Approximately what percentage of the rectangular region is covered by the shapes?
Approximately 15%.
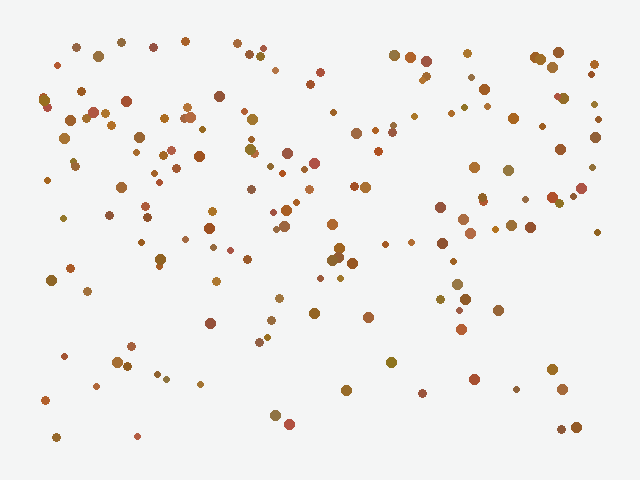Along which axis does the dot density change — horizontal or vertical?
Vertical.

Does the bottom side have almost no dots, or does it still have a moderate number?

--*--

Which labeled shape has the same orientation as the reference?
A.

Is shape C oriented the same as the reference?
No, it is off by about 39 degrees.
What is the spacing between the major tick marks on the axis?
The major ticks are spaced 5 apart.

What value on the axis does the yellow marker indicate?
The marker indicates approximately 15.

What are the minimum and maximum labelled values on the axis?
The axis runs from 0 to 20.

--*--

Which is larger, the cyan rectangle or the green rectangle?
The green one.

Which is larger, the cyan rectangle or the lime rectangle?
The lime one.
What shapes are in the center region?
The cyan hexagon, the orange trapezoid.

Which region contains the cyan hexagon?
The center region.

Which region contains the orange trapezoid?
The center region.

--*--

### Directions:
All lines above from the one containing "Approximately what percentage" through the one containing "Does the bottom" are to be quoted exactly, and only those; pictures are left out.

### Solution to this problem:
Approximately what percentage of the rectangular region is covered by the shapes?
Approximately 15%.
Along which axis does the dot density change — horizontal or vertical?
Vertical.

Does the bottom side have almost no dots, or does it still have a moderate number?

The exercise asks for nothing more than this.